Every entry below should be printed exactly, without its images.

[Stored data entries]
————
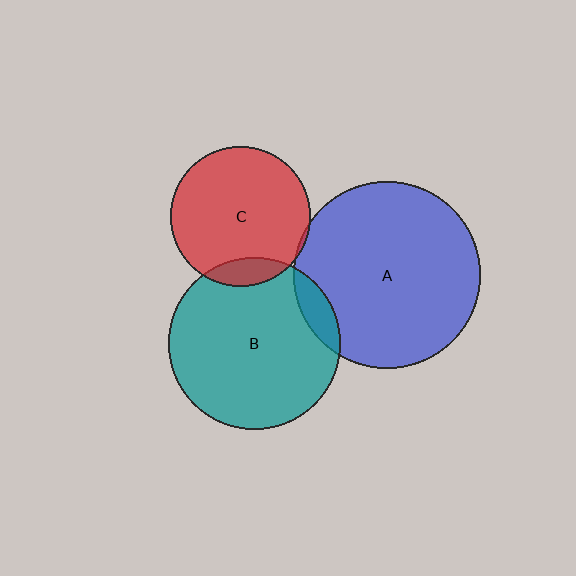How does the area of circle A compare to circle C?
Approximately 1.8 times.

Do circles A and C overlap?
Yes.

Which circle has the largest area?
Circle A (blue).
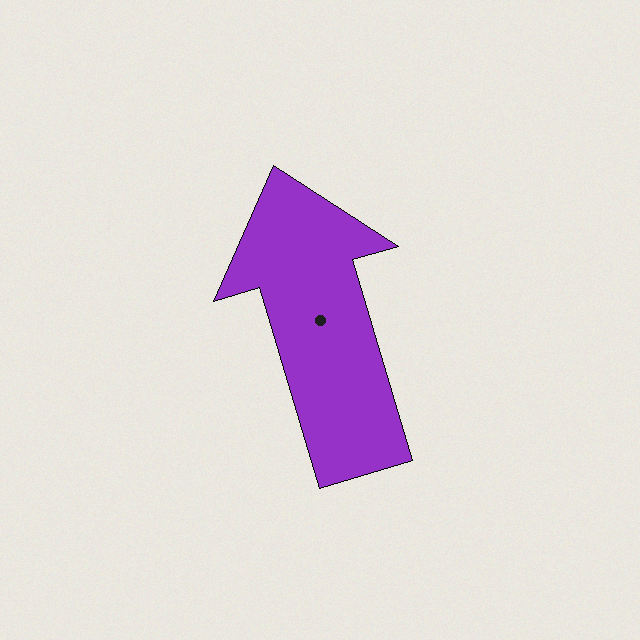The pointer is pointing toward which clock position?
Roughly 11 o'clock.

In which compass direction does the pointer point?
North.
————
• RESPONSE TO THE TASK:
How does the area of circle A compare to circle C?
Approximately 1.8 times.

Do circles A and C overlap?
Yes.

Which circle has the largest area?
Circle A (blue).
The pointer is pointing toward which clock position?
Roughly 11 o'clock.

In which compass direction does the pointer point?
North.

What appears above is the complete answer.